§ Exercise directions
Set the listing down unchanged, minus every embedded image.
▽
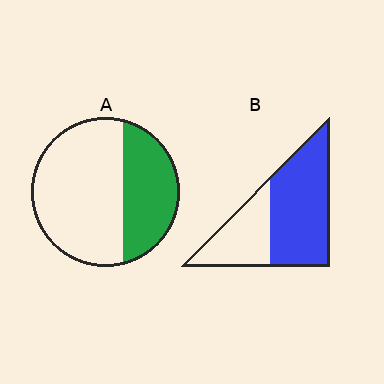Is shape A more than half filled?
No.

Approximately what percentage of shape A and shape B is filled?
A is approximately 35% and B is approximately 65%.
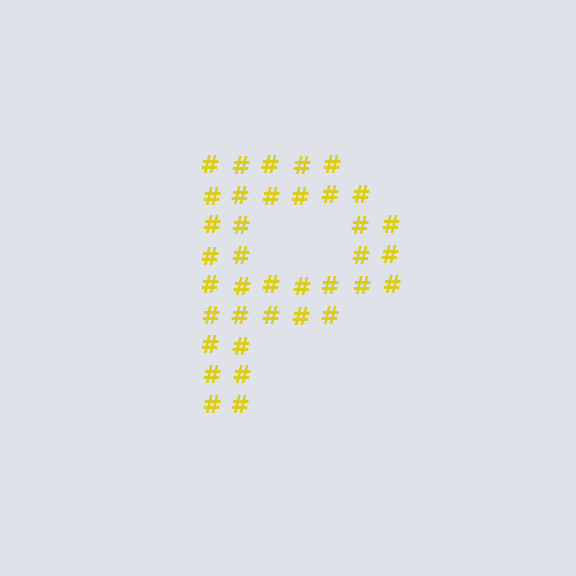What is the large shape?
The large shape is the letter P.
△
§ Output for this task
Is shape A more than half filled?
No.

Approximately what percentage of shape A and shape B is filled?
A is approximately 35% and B is approximately 65%.
What is the large shape?
The large shape is the letter P.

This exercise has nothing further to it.